┏━━

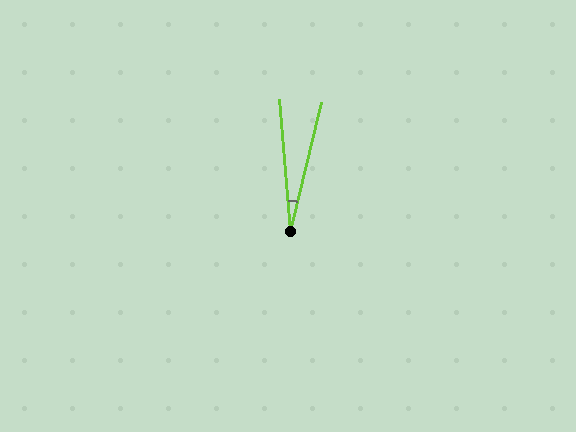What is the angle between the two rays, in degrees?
Approximately 18 degrees.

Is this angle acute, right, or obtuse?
It is acute.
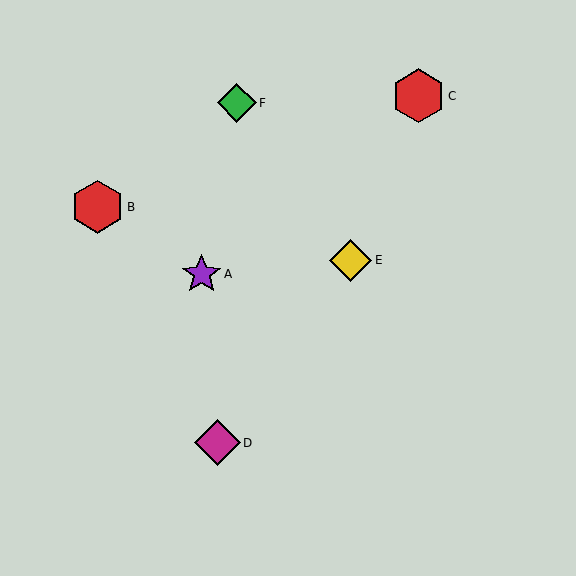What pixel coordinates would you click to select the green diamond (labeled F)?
Click at (237, 103) to select the green diamond F.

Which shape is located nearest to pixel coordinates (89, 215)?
The red hexagon (labeled B) at (97, 207) is nearest to that location.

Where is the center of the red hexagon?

┗━━

### EXERCISE
Set each line of the records down exactly, leaving every picture out.

### RESULT FOR THIS TASK
What is the angle between the two rays, in degrees?
Approximately 18 degrees.

Is this angle acute, right, or obtuse?
It is acute.
What pixel coordinates would you click to select the green diamond (labeled F)?
Click at (237, 103) to select the green diamond F.

Which shape is located nearest to pixel coordinates (89, 215)?
The red hexagon (labeled B) at (97, 207) is nearest to that location.

Where is the center of the red hexagon?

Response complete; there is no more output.